- _AIM_
Retype all of the listing exactly, passing over any picture you find.

---+---

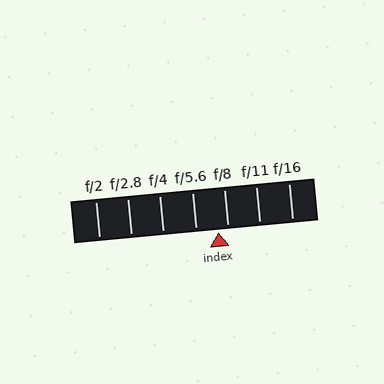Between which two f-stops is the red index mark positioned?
The index mark is between f/5.6 and f/8.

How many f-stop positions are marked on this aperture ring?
There are 7 f-stop positions marked.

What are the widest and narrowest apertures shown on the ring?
The widest aperture shown is f/2 and the narrowest is f/16.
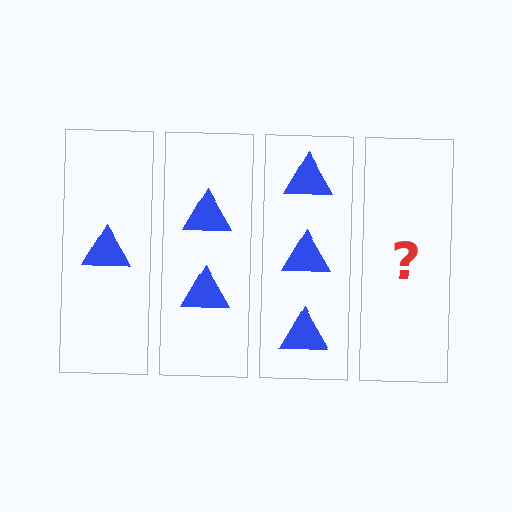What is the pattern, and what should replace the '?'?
The pattern is that each step adds one more triangle. The '?' should be 4 triangles.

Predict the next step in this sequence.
The next step is 4 triangles.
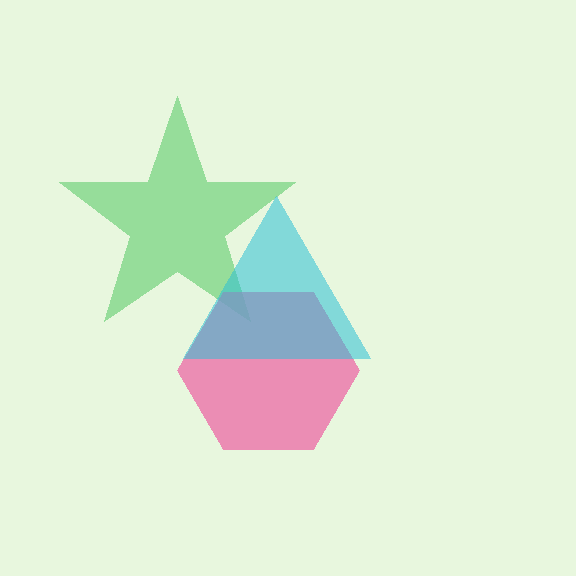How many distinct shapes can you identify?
There are 3 distinct shapes: a green star, a pink hexagon, a cyan triangle.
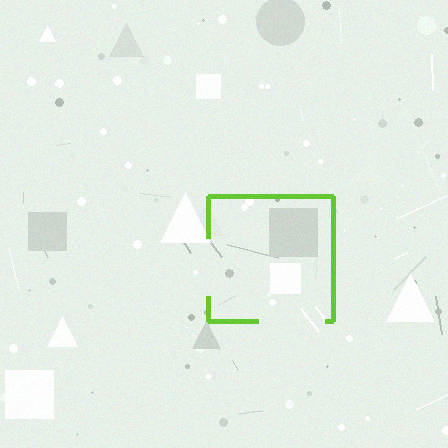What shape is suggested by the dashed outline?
The dashed outline suggests a square.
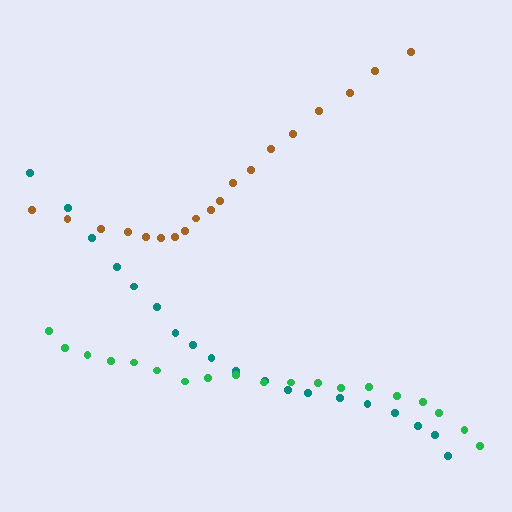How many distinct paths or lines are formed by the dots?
There are 3 distinct paths.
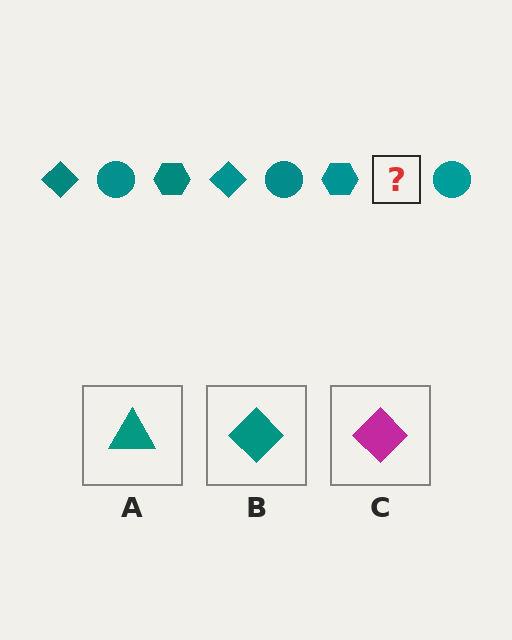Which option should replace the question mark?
Option B.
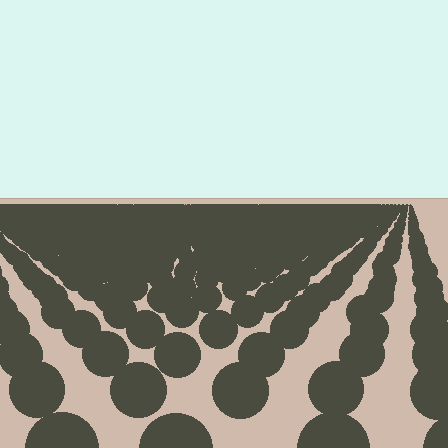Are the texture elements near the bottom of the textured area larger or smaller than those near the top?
Larger. Near the bottom, elements are closer to the viewer and appear at a bigger on-screen size.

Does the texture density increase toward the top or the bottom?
Density increases toward the top.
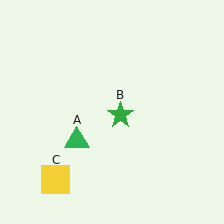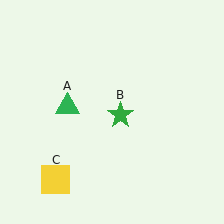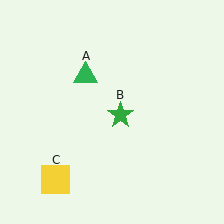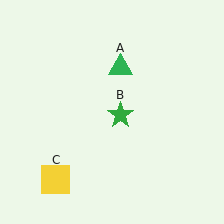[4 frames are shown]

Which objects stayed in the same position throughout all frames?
Green star (object B) and yellow square (object C) remained stationary.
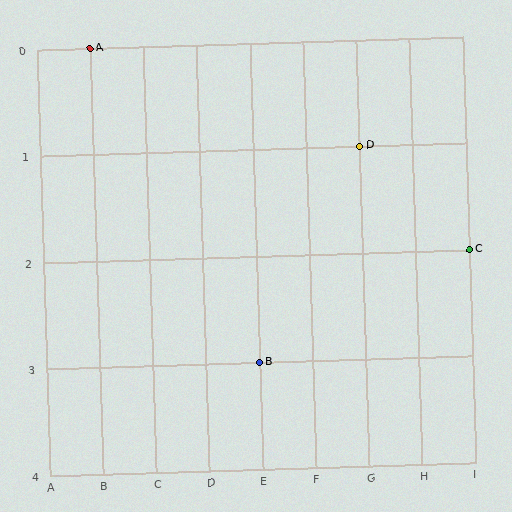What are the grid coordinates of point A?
Point A is at grid coordinates (B, 0).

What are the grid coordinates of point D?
Point D is at grid coordinates (G, 1).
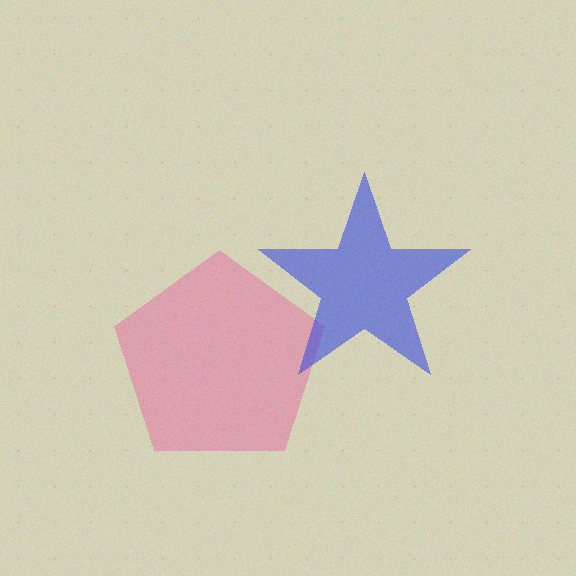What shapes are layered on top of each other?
The layered shapes are: a pink pentagon, a blue star.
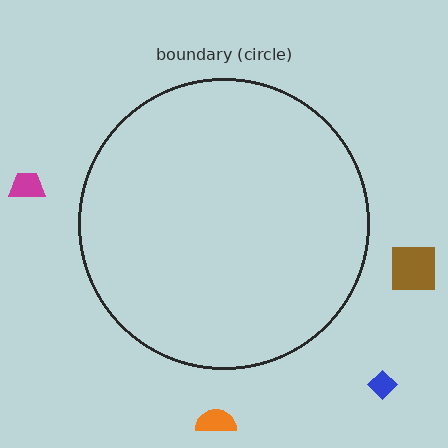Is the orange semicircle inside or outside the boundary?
Outside.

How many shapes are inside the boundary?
0 inside, 4 outside.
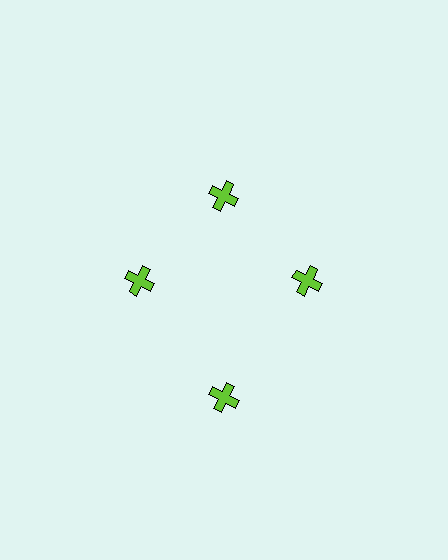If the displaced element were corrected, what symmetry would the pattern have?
It would have 4-fold rotational symmetry — the pattern would map onto itself every 90 degrees.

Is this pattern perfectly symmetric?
No. The 4 lime crosses are arranged in a ring, but one element near the 6 o'clock position is pushed outward from the center, breaking the 4-fold rotational symmetry.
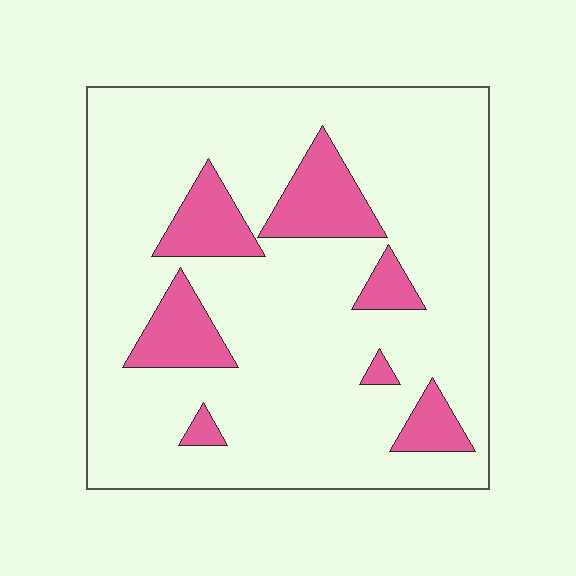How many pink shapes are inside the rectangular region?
7.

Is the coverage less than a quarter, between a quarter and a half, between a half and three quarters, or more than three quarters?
Less than a quarter.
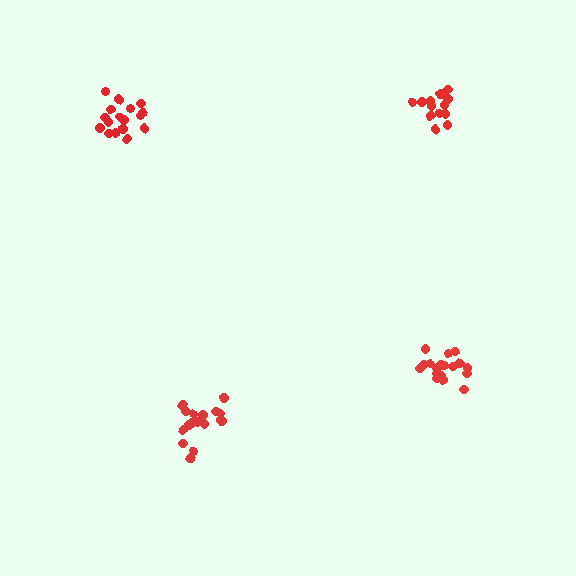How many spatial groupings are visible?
There are 4 spatial groupings.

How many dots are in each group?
Group 1: 17 dots, Group 2: 15 dots, Group 3: 19 dots, Group 4: 18 dots (69 total).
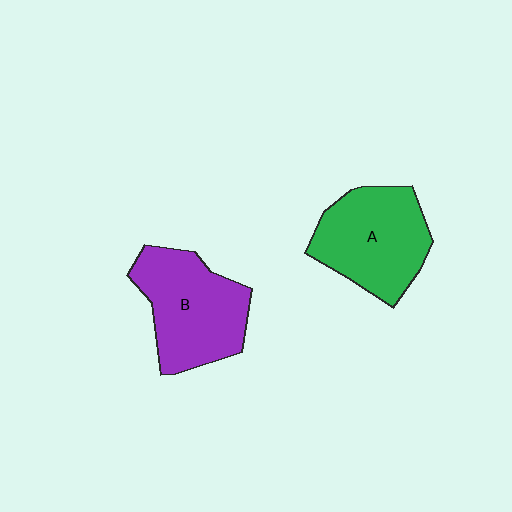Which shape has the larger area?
Shape B (purple).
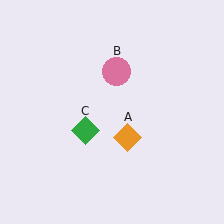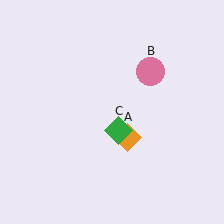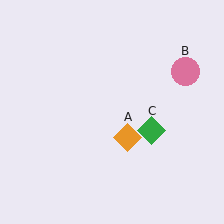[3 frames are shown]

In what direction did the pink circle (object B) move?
The pink circle (object B) moved right.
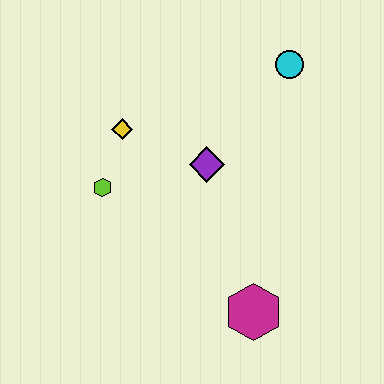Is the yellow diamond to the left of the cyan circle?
Yes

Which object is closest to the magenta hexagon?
The purple diamond is closest to the magenta hexagon.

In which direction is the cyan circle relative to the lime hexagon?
The cyan circle is to the right of the lime hexagon.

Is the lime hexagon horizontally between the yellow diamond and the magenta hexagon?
No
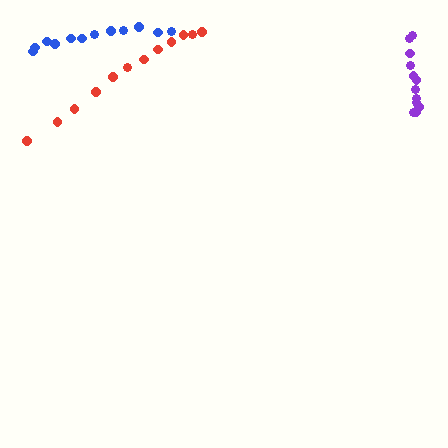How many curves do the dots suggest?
There are 3 distinct paths.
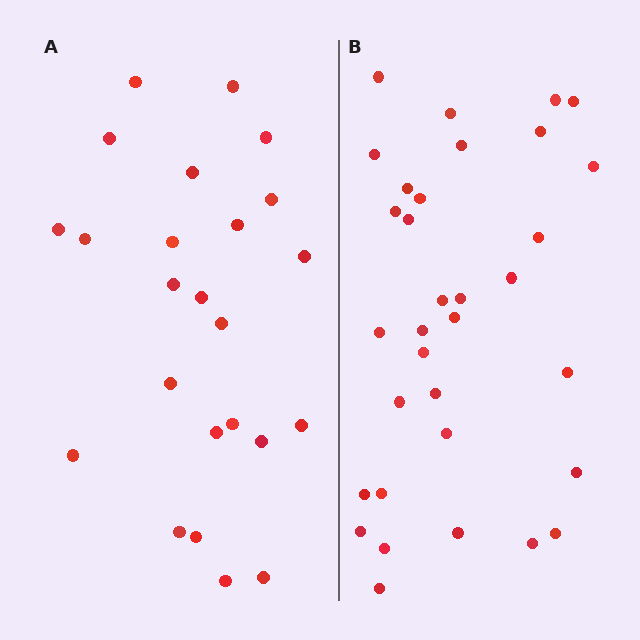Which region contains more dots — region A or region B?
Region B (the right region) has more dots.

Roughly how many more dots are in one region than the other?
Region B has roughly 8 or so more dots than region A.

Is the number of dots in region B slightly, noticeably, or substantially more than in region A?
Region B has noticeably more, but not dramatically so. The ratio is roughly 1.4 to 1.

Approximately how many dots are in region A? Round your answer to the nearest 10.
About 20 dots. (The exact count is 24, which rounds to 20.)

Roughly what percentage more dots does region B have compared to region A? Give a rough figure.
About 40% more.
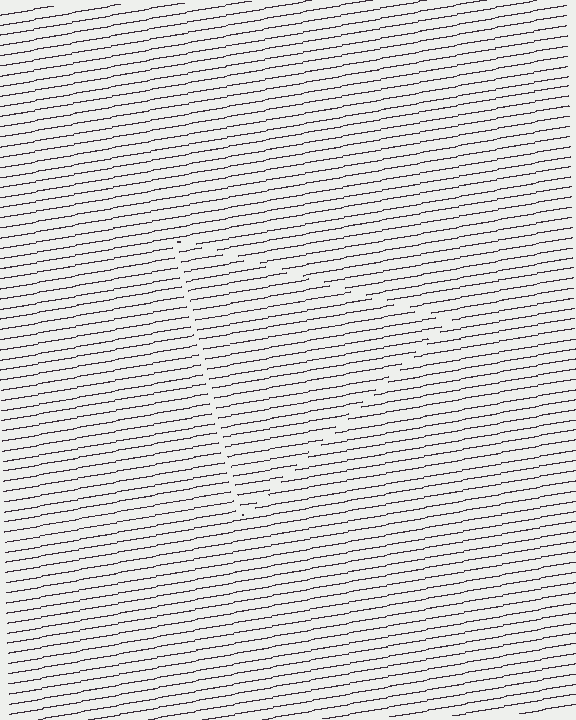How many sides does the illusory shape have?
3 sides — the line-ends trace a triangle.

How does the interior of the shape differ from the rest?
The interior of the shape contains the same grating, shifted by half a period — the contour is defined by the phase discontinuity where line-ends from the inner and outer gratings abut.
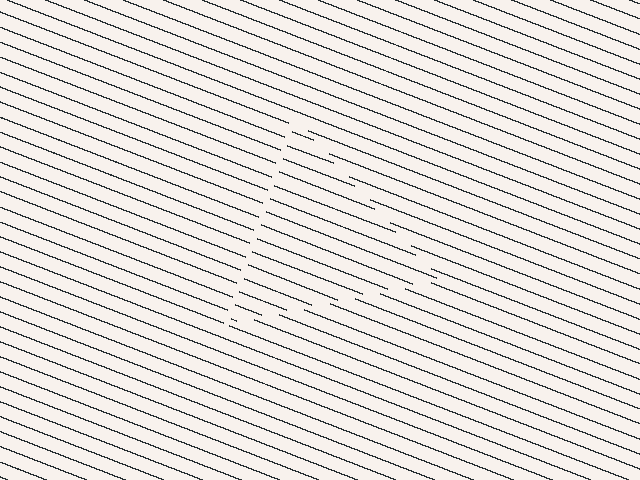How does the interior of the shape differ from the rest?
The interior of the shape contains the same grating, shifted by half a period — the contour is defined by the phase discontinuity where line-ends from the inner and outer gratings abut.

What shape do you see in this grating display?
An illusory triangle. The interior of the shape contains the same grating, shifted by half a period — the contour is defined by the phase discontinuity where line-ends from the inner and outer gratings abut.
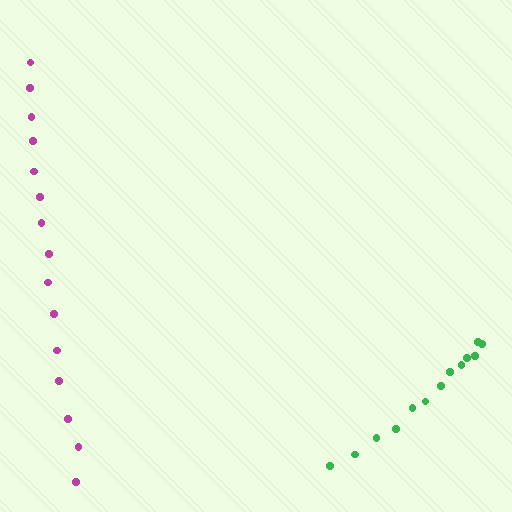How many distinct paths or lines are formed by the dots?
There are 2 distinct paths.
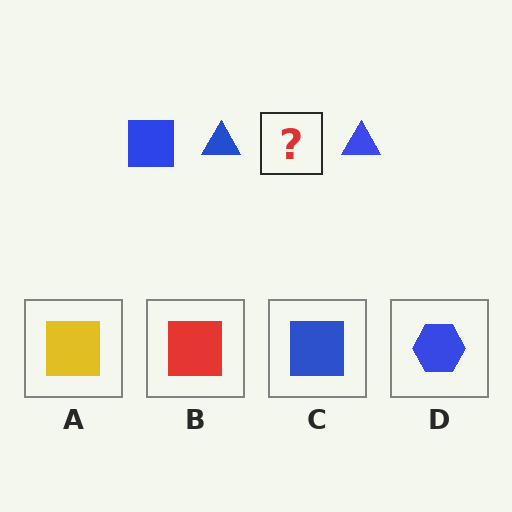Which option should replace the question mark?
Option C.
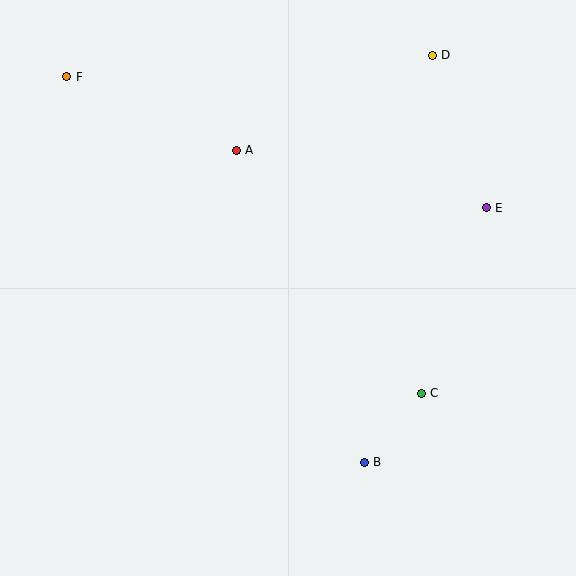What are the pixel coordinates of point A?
Point A is at (236, 150).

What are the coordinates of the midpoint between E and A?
The midpoint between E and A is at (361, 179).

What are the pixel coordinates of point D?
Point D is at (432, 55).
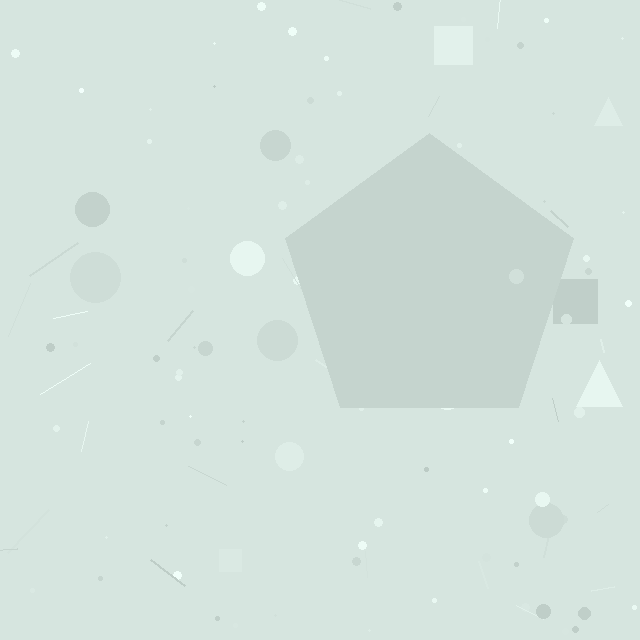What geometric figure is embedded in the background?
A pentagon is embedded in the background.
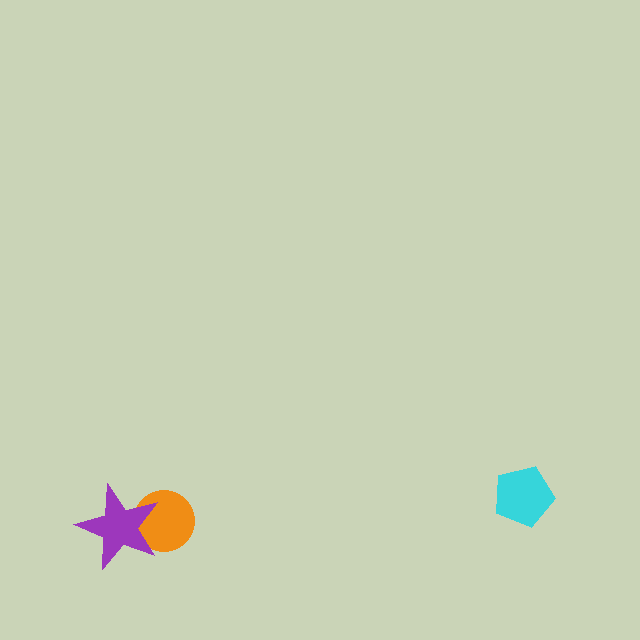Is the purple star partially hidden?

---+---

- _CORRECT RESULT_
Between which two f-stops is the red index mark positioned?
The index mark is between f/5.6 and f/8.

How many f-stop positions are marked on this aperture ring?
There are 7 f-stop positions marked.

What are the widest and narrowest apertures shown on the ring?
The widest aperture shown is f/2 and the narrowest is f/16.
What is the pattern, and what should replace the '?'?
The pattern is that each step adds one more triangle. The '?' should be 4 triangles.

Predict the next step in this sequence.
The next step is 4 triangles.
How many distinct shapes can you identify?
There are 3 distinct shapes: a green star, a pink hexagon, a cyan triangle.
What shape is suggested by the dashed outline?
The dashed outline suggests a square.
How many distinct paths or lines are formed by the dots?
There are 3 distinct paths.
Which option should replace the question mark?
Option B.
Are the texture elements near the bottom of the textured area larger or smaller than those near the top?
Larger. Near the bottom, elements are closer to the viewer and appear at a bigger on-screen size.

Does the texture density increase toward the top or the bottom?
Density increases toward the top.
[4 frames are shown]

Which objects stayed in the same position throughout all frames?
Green star (object B) and yellow square (object C) remained stationary.
What are the grid coordinates of point A?
Point A is at grid coordinates (B, 0).

What are the grid coordinates of point D?
Point D is at grid coordinates (G, 1).
What shapes are layered on top of each other?
The layered shapes are: a pink pentagon, a blue star.
Is the orange semicircle inside or outside the boundary?
Outside.

How many shapes are inside the boundary?
0 inside, 4 outside.
If the displaced element were corrected, what symmetry would the pattern have?
It would have 4-fold rotational symmetry — the pattern would map onto itself every 90 degrees.

Is this pattern perfectly symmetric?
No. The 4 lime crosses are arranged in a ring, but one element near the 6 o'clock position is pushed outward from the center, breaking the 4-fold rotational symmetry.
How many pink shapes are inside the rectangular region?
7.

Is the coverage less than a quarter, between a quarter and a half, between a half and three quarters, or more than three quarters?
Less than a quarter.
How many spatial groupings are visible?
There are 4 spatial groupings.

How many dots are in each group?
Group 1: 17 dots, Group 2: 15 dots, Group 3: 19 dots, Group 4: 18 dots (69 total).
Which shape has the larger area?
Shape B (purple).
[3 frames are shown]

In what direction did the pink circle (object B) move?
The pink circle (object B) moved right.
Is the yellow diamond to the left of the cyan circle?
Yes

Which object is closest to the magenta hexagon?
The purple diamond is closest to the magenta hexagon.

In which direction is the cyan circle relative to the lime hexagon?
The cyan circle is to the right of the lime hexagon.

Is the lime hexagon horizontally between the yellow diamond and the magenta hexagon?
No
How many curves do the dots suggest?
There are 3 distinct paths.
Which region contains more dots — region A or region B?
Region B (the right region) has more dots.

Roughly how many more dots are in one region than the other?
Region B has roughly 8 or so more dots than region A.

Is the number of dots in region B slightly, noticeably, or substantially more than in region A?
Region B has noticeably more, but not dramatically so. The ratio is roughly 1.4 to 1.

Approximately how many dots are in region A? Round your answer to the nearest 10.
About 20 dots. (The exact count is 24, which rounds to 20.)

Roughly what percentage more dots does region B have compared to region A? Give a rough figure.
About 40% more.
How many sides does the illusory shape have?
3 sides — the line-ends trace a triangle.

How does the interior of the shape differ from the rest?
The interior of the shape contains the same grating, shifted by half a period — the contour is defined by the phase discontinuity where line-ends from the inner and outer gratings abut.
How does the interior of the shape differ from the rest?
The interior of the shape contains the same grating, shifted by half a period — the contour is defined by the phase discontinuity where line-ends from the inner and outer gratings abut.

What shape do you see in this grating display?
An illusory triangle. The interior of the shape contains the same grating, shifted by half a period — the contour is defined by the phase discontinuity where line-ends from the inner and outer gratings abut.
How many distinct paths or lines are formed by the dots?
There are 2 distinct paths.
Which option should replace the question mark?
Option C.
What are the pixel coordinates of point A?
Point A is at (236, 150).

What are the coordinates of the midpoint between E and A?
The midpoint between E and A is at (361, 179).

What are the pixel coordinates of point D?
Point D is at (432, 55).
What geometric figure is embedded in the background?
A pentagon is embedded in the background.
Is the purple star partially hidden?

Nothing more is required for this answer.